[Stored data entries]
►

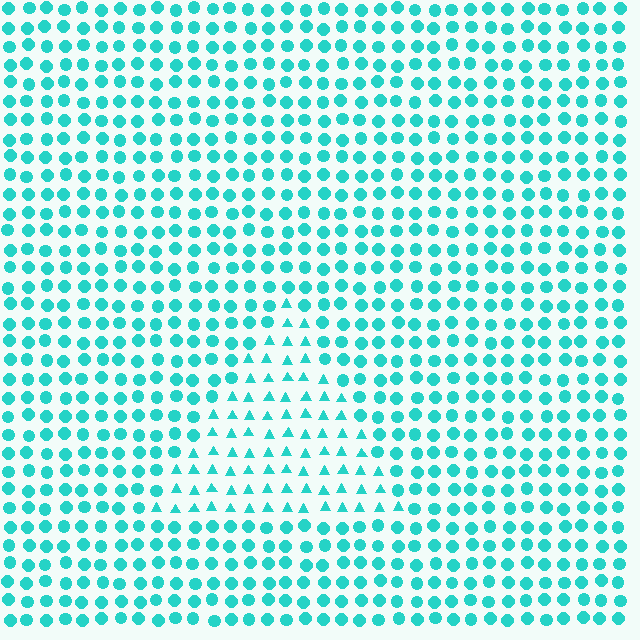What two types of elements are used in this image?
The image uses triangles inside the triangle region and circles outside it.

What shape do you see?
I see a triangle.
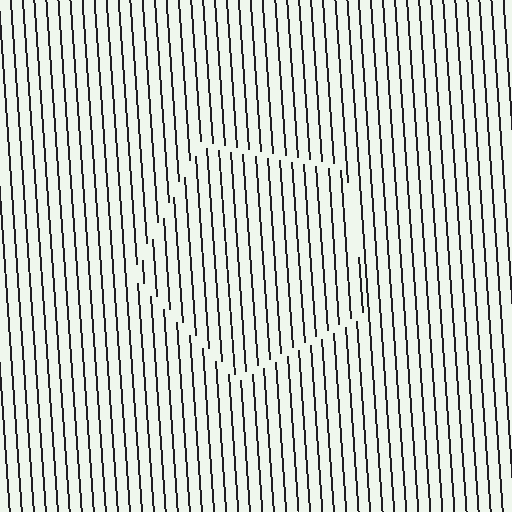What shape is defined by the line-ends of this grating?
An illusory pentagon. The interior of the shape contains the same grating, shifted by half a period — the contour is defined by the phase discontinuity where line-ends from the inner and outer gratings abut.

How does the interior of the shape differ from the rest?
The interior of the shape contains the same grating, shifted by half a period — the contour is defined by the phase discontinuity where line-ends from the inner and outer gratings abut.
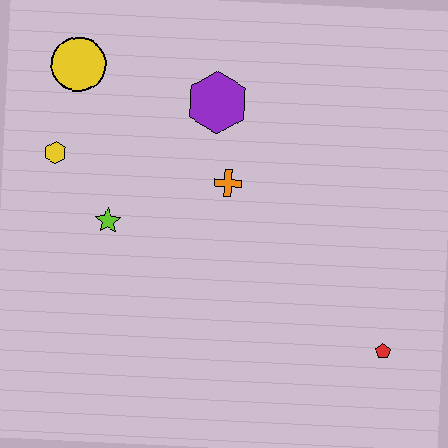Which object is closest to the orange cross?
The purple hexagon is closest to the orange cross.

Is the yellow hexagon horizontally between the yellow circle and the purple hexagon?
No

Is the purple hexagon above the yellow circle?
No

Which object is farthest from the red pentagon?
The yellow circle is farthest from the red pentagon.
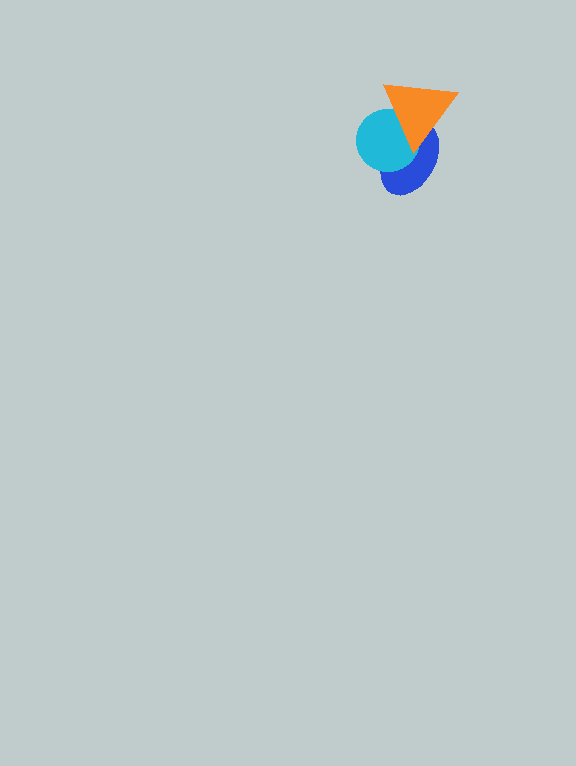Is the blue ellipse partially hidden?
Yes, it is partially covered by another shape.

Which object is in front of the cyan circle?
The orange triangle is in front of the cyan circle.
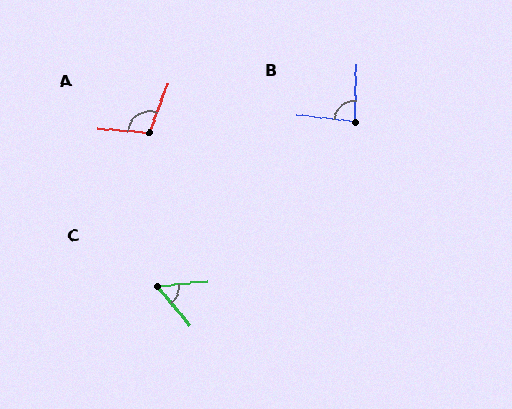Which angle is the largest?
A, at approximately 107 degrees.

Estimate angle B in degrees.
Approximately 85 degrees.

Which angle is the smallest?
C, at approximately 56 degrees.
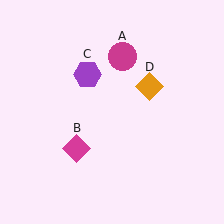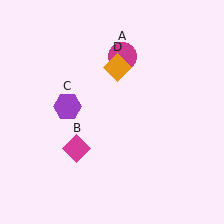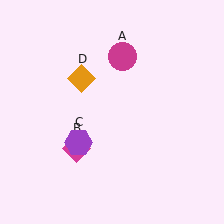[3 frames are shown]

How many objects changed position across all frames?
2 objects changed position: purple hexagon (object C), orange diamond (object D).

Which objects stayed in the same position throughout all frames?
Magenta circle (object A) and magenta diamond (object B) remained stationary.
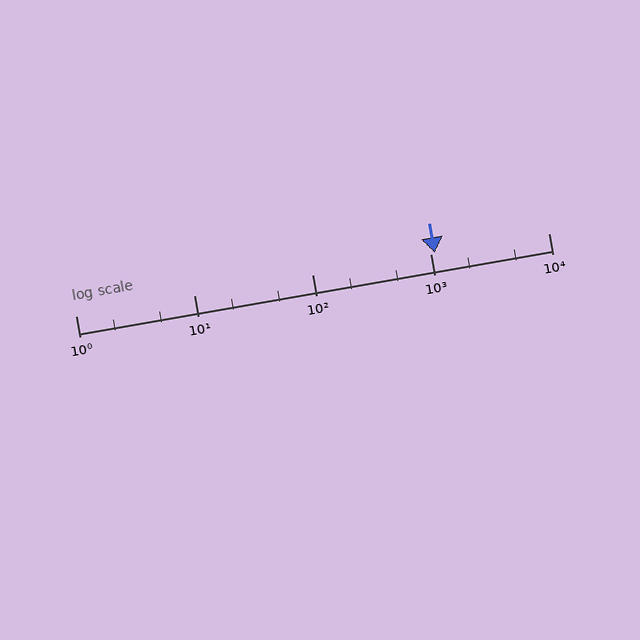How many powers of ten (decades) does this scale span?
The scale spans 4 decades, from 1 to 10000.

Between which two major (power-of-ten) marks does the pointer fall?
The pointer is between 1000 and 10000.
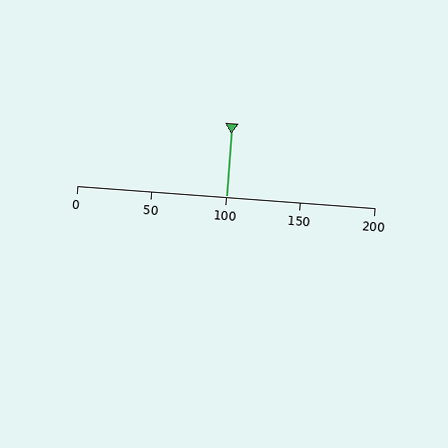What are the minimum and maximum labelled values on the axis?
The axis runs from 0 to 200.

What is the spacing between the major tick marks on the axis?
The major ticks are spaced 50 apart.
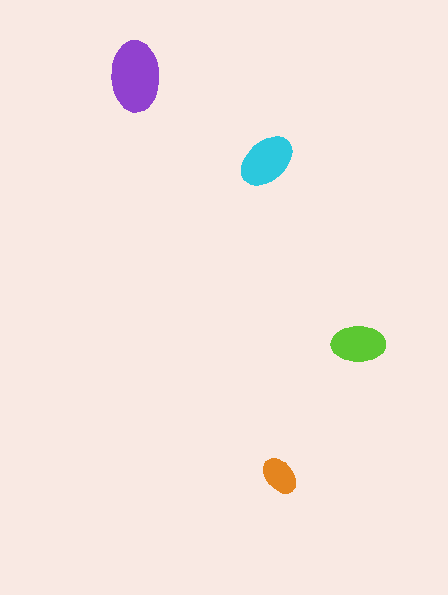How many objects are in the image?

◄
►

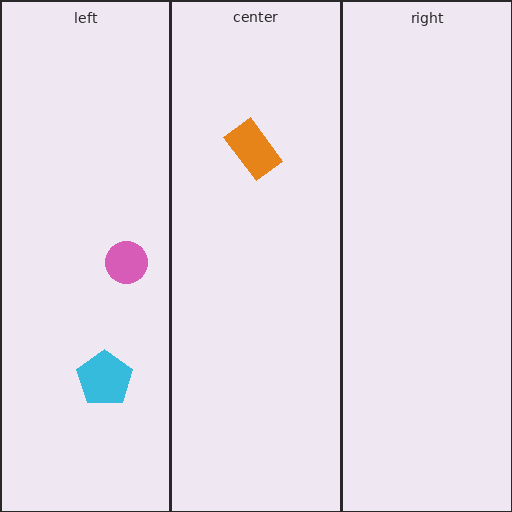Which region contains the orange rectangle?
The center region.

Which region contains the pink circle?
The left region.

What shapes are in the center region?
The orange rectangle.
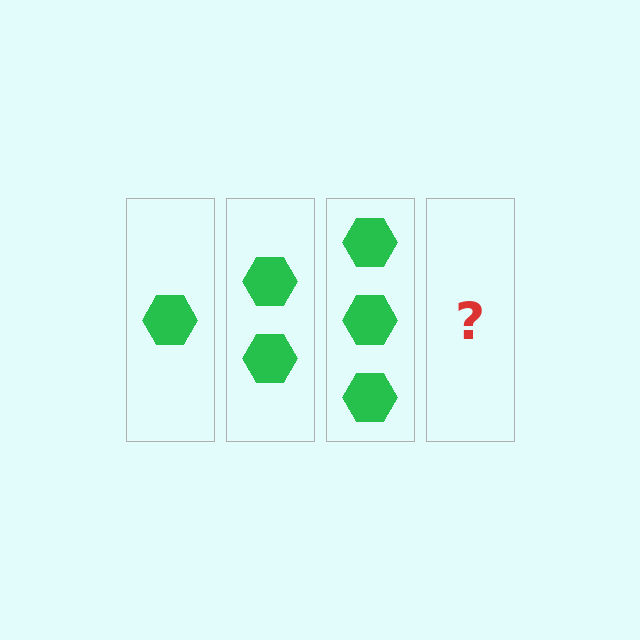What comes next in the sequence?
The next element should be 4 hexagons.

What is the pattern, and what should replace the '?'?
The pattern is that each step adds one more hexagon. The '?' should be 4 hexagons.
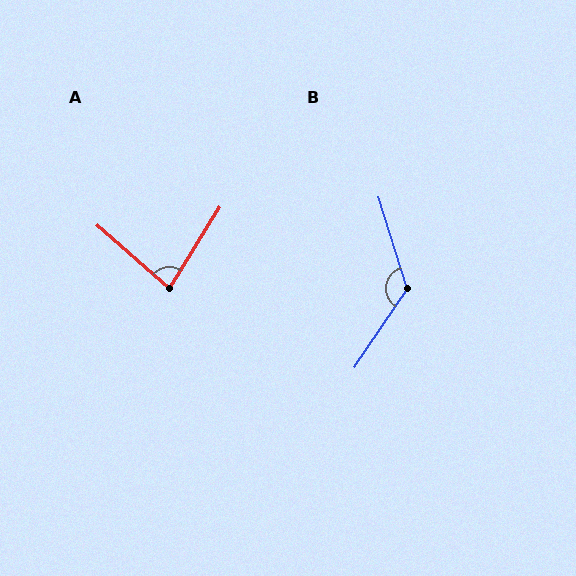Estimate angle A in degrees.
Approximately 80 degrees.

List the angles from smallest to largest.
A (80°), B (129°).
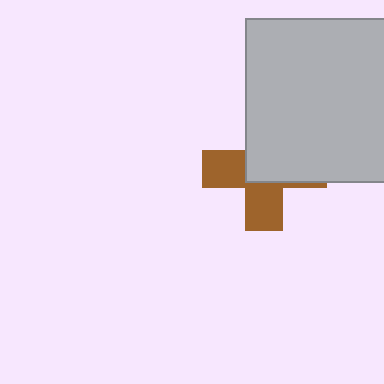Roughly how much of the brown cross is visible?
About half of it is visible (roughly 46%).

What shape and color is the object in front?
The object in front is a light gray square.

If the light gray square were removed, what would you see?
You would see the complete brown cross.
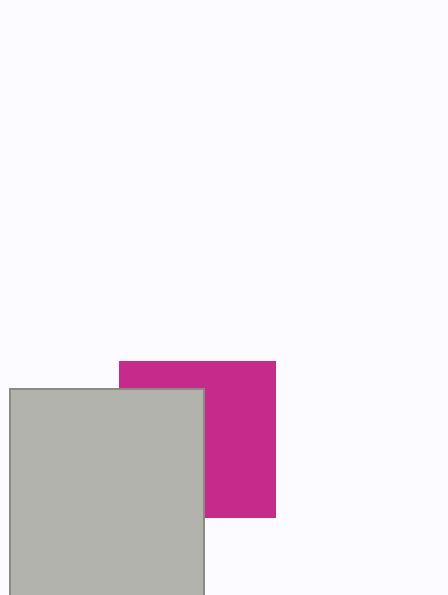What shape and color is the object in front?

◄

### Aim
Repeat exactly, and only, the entries from the line with "Which object is in front of the cyan circle?" through the line with "[3 frames are shown]". Pictures are skipped.

### The solution
Which object is in front of the cyan circle?
The orange triangle is in front of the cyan circle.
Which angle is the largest?
A, at approximately 107 degrees.

Estimate angle B in degrees.
Approximately 85 degrees.

Which angle is the smallest?
C, at approximately 56 degrees.
[3 frames are shown]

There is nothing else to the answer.